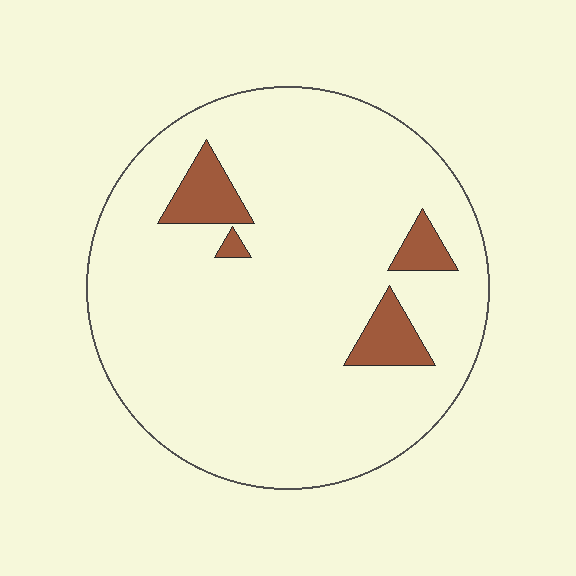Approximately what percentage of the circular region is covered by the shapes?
Approximately 10%.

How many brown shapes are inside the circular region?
4.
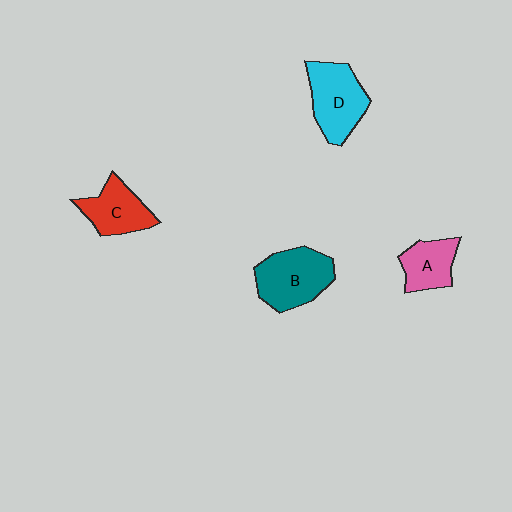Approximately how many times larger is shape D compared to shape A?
Approximately 1.5 times.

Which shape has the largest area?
Shape B (teal).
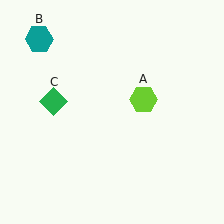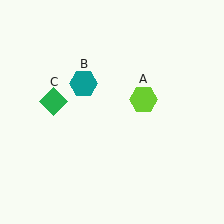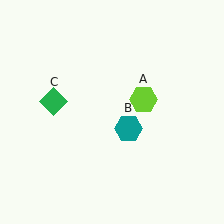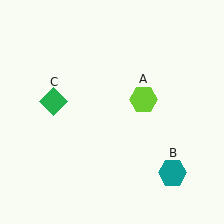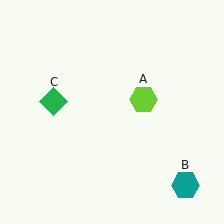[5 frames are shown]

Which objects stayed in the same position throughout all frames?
Lime hexagon (object A) and green diamond (object C) remained stationary.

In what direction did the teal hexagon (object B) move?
The teal hexagon (object B) moved down and to the right.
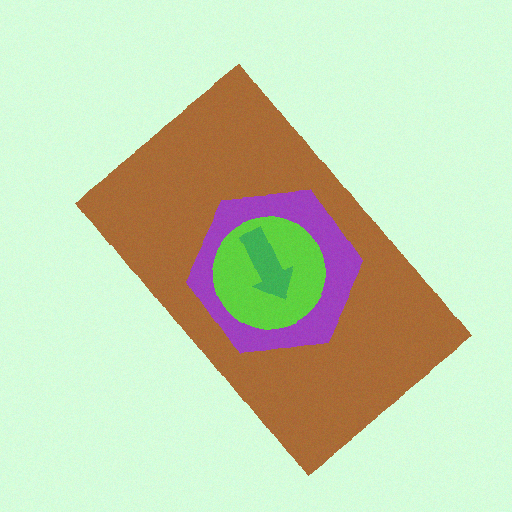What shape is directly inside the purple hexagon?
The lime circle.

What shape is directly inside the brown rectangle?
The purple hexagon.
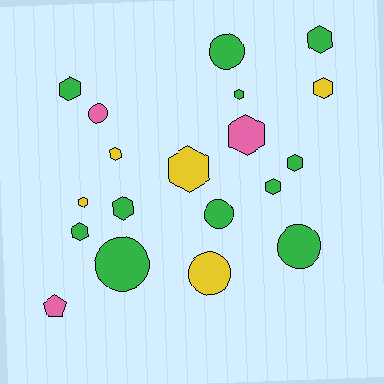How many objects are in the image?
There are 19 objects.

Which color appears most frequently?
Green, with 11 objects.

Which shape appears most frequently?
Hexagon, with 12 objects.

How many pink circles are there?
There is 1 pink circle.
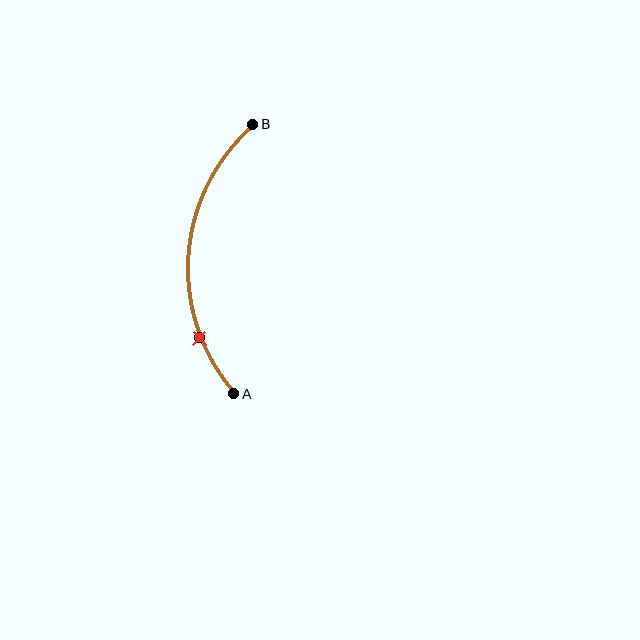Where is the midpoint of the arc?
The arc midpoint is the point on the curve farthest from the straight line joining A and B. It sits to the left of that line.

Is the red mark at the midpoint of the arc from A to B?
No. The red mark lies on the arc but is closer to endpoint A. The arc midpoint would be at the point on the curve equidistant along the arc from both A and B.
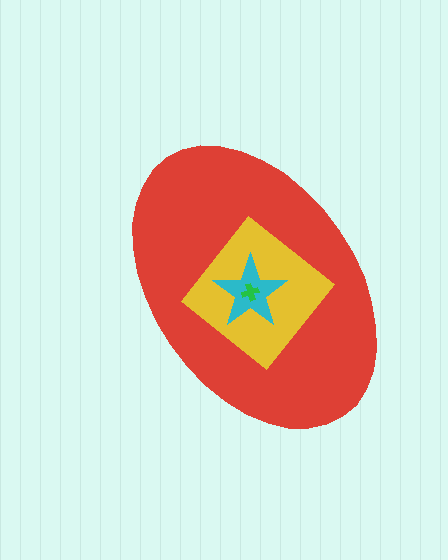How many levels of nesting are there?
4.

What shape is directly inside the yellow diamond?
The cyan star.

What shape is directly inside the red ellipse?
The yellow diamond.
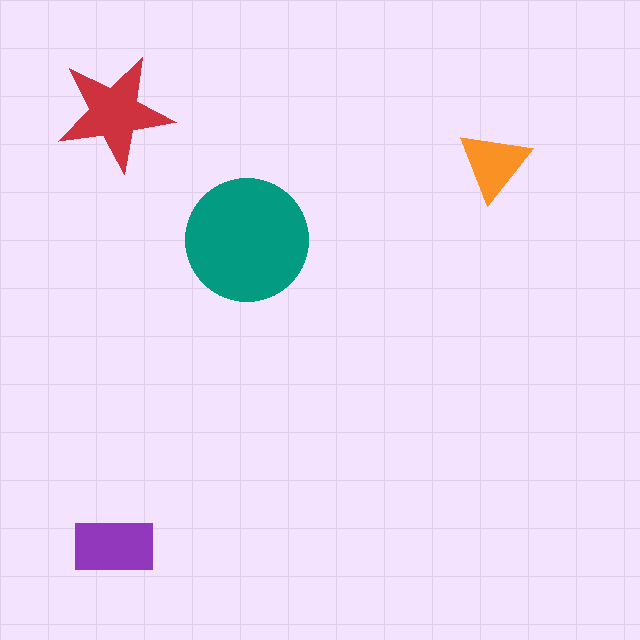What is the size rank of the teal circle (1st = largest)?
1st.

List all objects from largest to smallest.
The teal circle, the red star, the purple rectangle, the orange triangle.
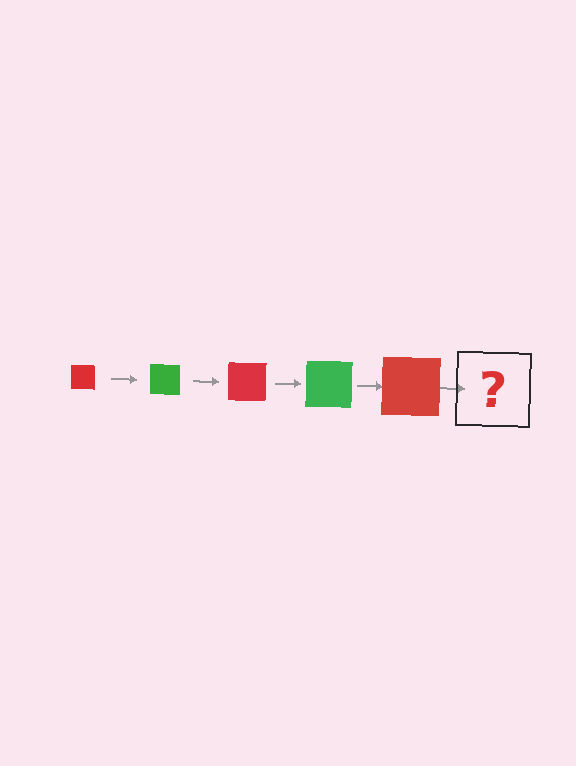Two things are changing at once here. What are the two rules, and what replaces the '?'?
The two rules are that the square grows larger each step and the color cycles through red and green. The '?' should be a green square, larger than the previous one.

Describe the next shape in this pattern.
It should be a green square, larger than the previous one.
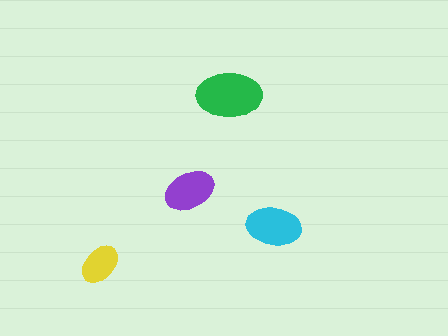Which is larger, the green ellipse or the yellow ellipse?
The green one.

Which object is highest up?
The green ellipse is topmost.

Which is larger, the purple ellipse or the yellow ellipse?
The purple one.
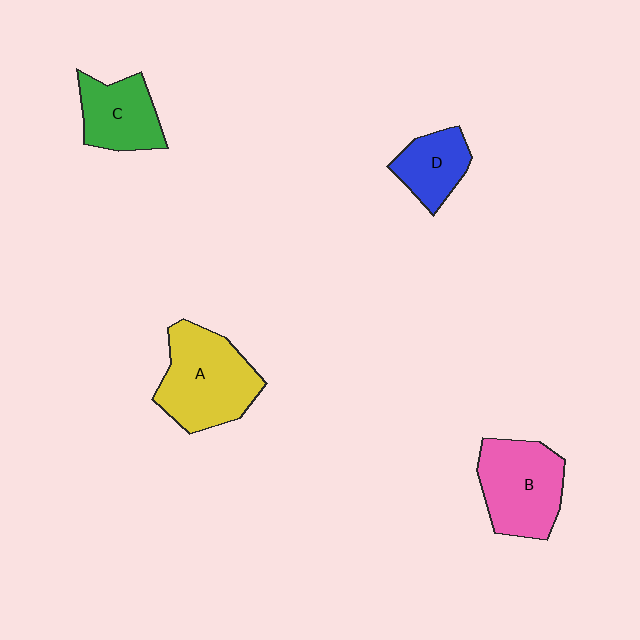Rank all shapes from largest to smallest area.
From largest to smallest: A (yellow), B (pink), C (green), D (blue).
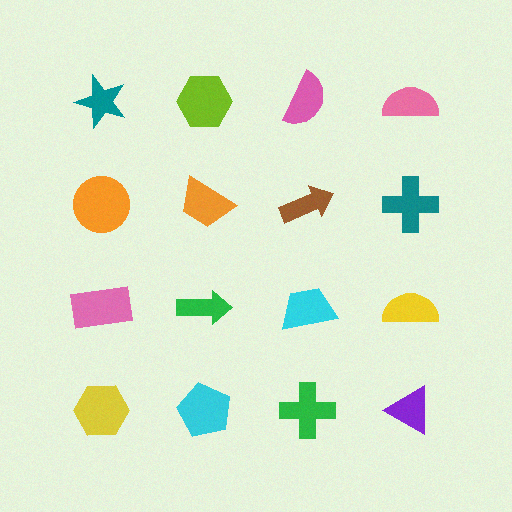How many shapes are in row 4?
4 shapes.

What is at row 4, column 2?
A cyan pentagon.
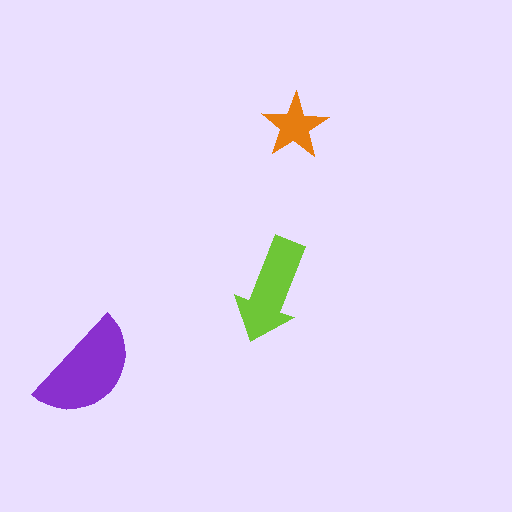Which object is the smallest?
The orange star.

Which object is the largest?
The purple semicircle.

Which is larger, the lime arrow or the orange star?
The lime arrow.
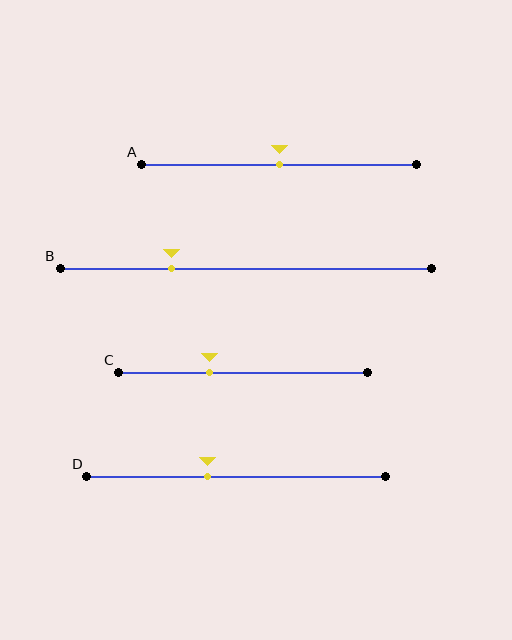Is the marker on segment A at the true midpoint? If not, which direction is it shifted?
Yes, the marker on segment A is at the true midpoint.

**The request:**
Your copy of the data above should match it exactly, except that pictures are left out.

**Result of this exercise:**
Approximately what percentage of the circular region is covered by the shapes?
Approximately 10%.

How many brown shapes are inside the circular region?
4.
Approximately how many times larger is shape D compared to shape A?
Approximately 1.5 times.

Which shape has the largest area?
Shape B (teal).
[5 frames are shown]

Which objects stayed in the same position throughout all frames?
Lime hexagon (object A) and green diamond (object C) remained stationary.

In what direction did the teal hexagon (object B) move?
The teal hexagon (object B) moved down and to the right.
What shape is directly inside the purple hexagon?
The lime circle.

What shape is directly inside the brown rectangle?
The purple hexagon.
How many objects are in the image?
There are 19 objects.

Which color appears most frequently?
Green, with 11 objects.

Which shape appears most frequently?
Hexagon, with 12 objects.

How many pink circles are there?
There is 1 pink circle.
Where is the midpoint of the arc?
The arc midpoint is the point on the curve farthest from the straight line joining A and B. It sits to the left of that line.

Is the red mark at the midpoint of the arc from A to B?
No. The red mark lies on the arc but is closer to endpoint A. The arc midpoint would be at the point on the curve equidistant along the arc from both A and B.
How many levels of nesting are there?
4.

What shape is directly inside the yellow diamond?
The cyan star.

What shape is directly inside the red ellipse?
The yellow diamond.
What is the size rank of the teal circle (1st = largest)?
1st.

List all objects from largest to smallest.
The teal circle, the red star, the purple rectangle, the orange triangle.
Two things are changing at once here. What are the two rules, and what replaces the '?'?
The two rules are that the square grows larger each step and the color cycles through red and green. The '?' should be a green square, larger than the previous one.

Describe the next shape in this pattern.
It should be a green square, larger than the previous one.
Which is larger, the green ellipse or the yellow ellipse?
The green one.

Which object is highest up?
The green ellipse is topmost.

Which is larger, the purple ellipse or the yellow ellipse?
The purple one.
Rank all shapes from largest to smallest area.
From largest to smallest: A (yellow), B (pink), C (green), D (blue).
How many shapes are in row 4?
4 shapes.

What is at row 4, column 2?
A cyan pentagon.
Which object is the smallest?
The orange star.

Which object is the largest?
The purple semicircle.

Which is larger, the lime arrow or the orange star?
The lime arrow.
Is the marker on segment A at the true midpoint? If not, which direction is it shifted?
Yes, the marker on segment A is at the true midpoint.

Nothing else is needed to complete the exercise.